# GIVEN TASK
Copy out only the lines running from the one that contains "Which point is" through the end of the listing. Pictures stay out.

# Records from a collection
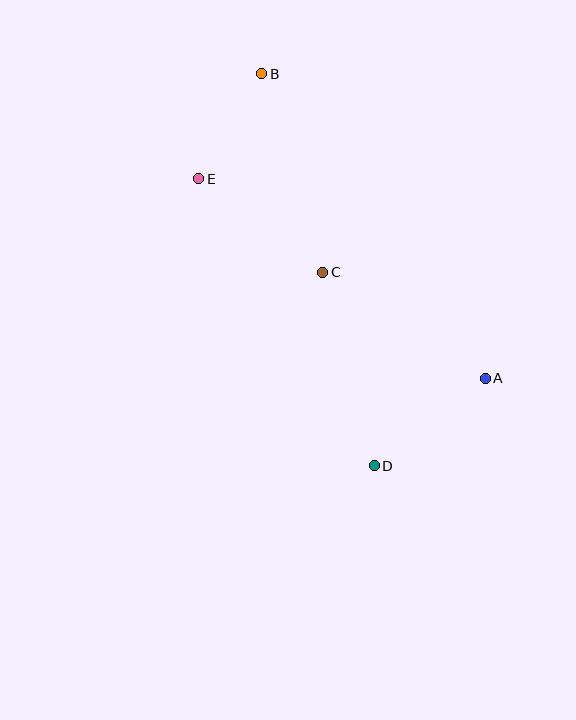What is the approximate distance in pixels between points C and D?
The distance between C and D is approximately 200 pixels.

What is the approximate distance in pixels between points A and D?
The distance between A and D is approximately 141 pixels.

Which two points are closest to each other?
Points B and E are closest to each other.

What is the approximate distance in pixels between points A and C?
The distance between A and C is approximately 194 pixels.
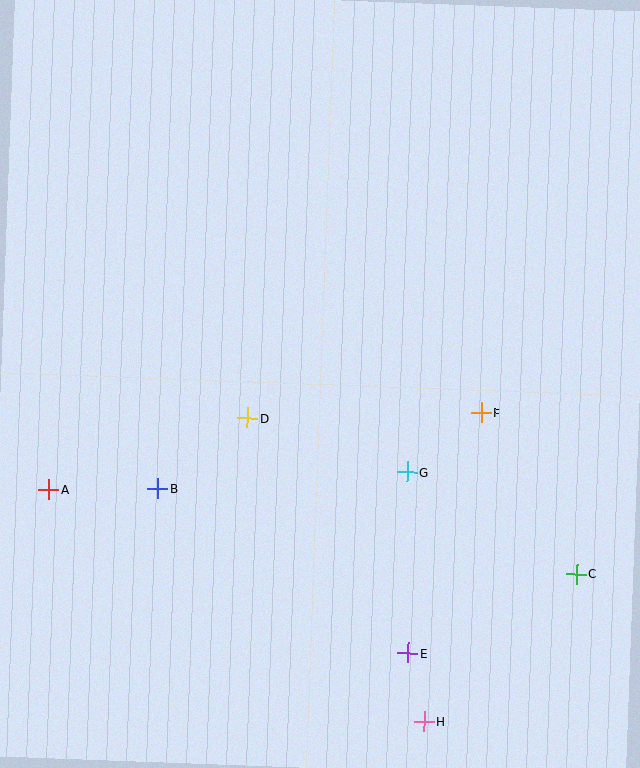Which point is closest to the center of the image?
Point D at (247, 418) is closest to the center.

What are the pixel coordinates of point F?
Point F is at (482, 413).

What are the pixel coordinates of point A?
Point A is at (48, 489).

# ANSWER TO THIS EXERCISE
Which point is closest to the center of the image?
Point D at (247, 418) is closest to the center.

What are the pixel coordinates of point F?
Point F is at (482, 413).

What are the pixel coordinates of point A?
Point A is at (48, 489).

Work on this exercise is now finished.